___ RECORDS SUPPLIED

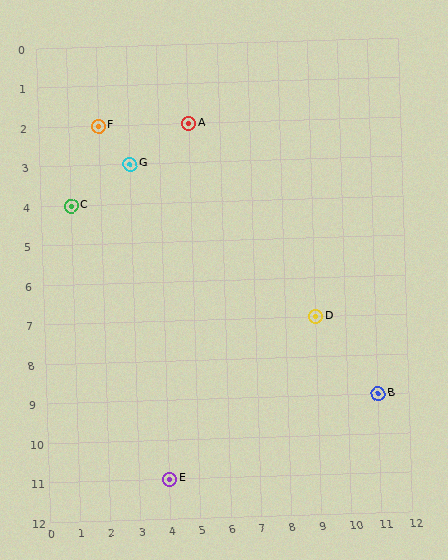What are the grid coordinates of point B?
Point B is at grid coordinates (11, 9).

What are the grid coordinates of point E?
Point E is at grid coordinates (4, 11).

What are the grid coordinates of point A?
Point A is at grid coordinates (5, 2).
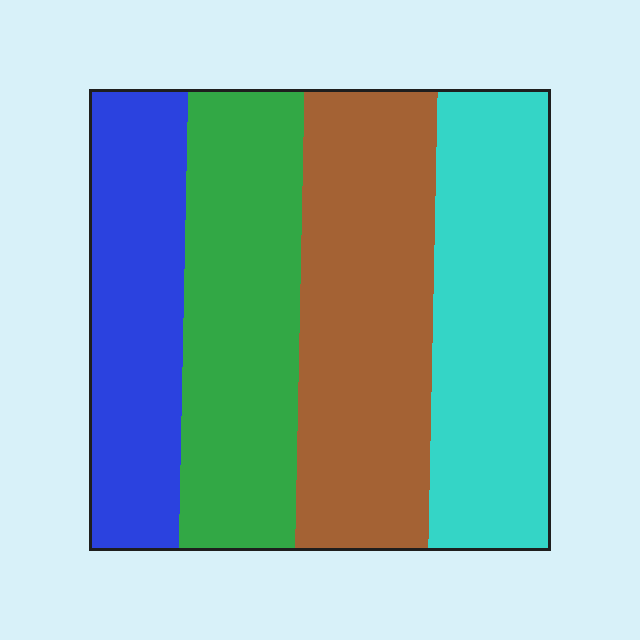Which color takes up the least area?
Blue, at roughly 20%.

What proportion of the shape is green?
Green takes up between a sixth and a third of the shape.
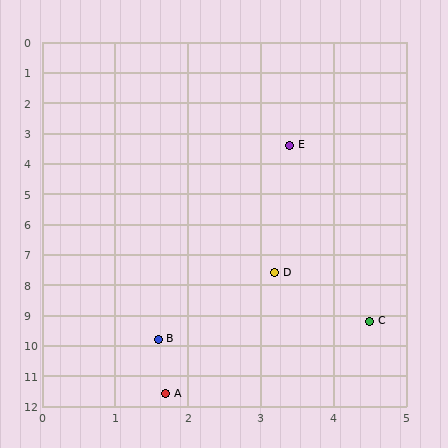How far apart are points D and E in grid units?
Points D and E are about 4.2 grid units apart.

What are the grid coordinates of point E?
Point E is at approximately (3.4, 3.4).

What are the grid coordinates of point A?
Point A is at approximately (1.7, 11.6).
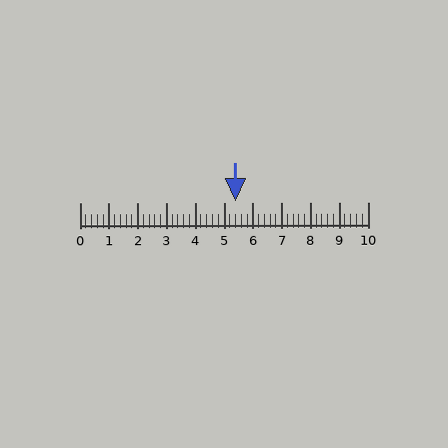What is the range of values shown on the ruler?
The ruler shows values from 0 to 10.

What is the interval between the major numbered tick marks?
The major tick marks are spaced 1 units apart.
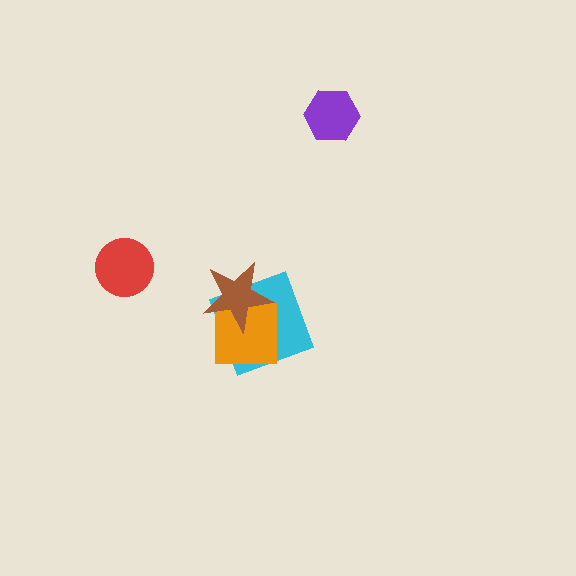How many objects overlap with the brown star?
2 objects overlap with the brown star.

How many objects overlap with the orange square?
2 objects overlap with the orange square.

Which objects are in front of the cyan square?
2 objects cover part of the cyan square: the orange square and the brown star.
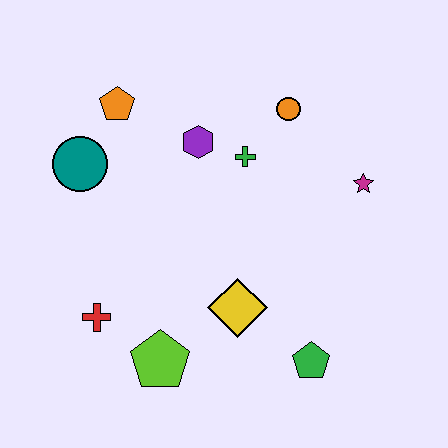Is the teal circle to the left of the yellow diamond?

______

**THE PROBLEM:**
Transcribe the preceding listing in its entirety and with exact wording, leaving out pictures.

**SOLVED PROBLEM:**
What are the grid coordinates of point B?
Point B is at grid coordinates (11, 9).

What are the grid coordinates of point E?
Point E is at grid coordinates (4, 11).

What are the grid coordinates of point A?
Point A is at grid coordinates (5, 2).
Which color takes up the least area?
Blue, at roughly 20%.

What proportion of the shape is green?
Green takes up between a sixth and a third of the shape.
How far apart are points D and E in grid units?
Points D and E are about 4.2 grid units apart.

What are the grid coordinates of point E?
Point E is at approximately (3.4, 3.4).

What are the grid coordinates of point A?
Point A is at approximately (1.7, 11.6).
What is the range of values shown on the ruler?
The ruler shows values from 0 to 10.

What is the interval between the major numbered tick marks?
The major tick marks are spaced 1 units apart.
How many objects overlap with the brown star?
2 objects overlap with the brown star.

How many objects overlap with the orange square?
2 objects overlap with the orange square.

Which objects are in front of the cyan square?
2 objects cover part of the cyan square: the orange square and the brown star.
Is the teal circle to the left of the yellow diamond?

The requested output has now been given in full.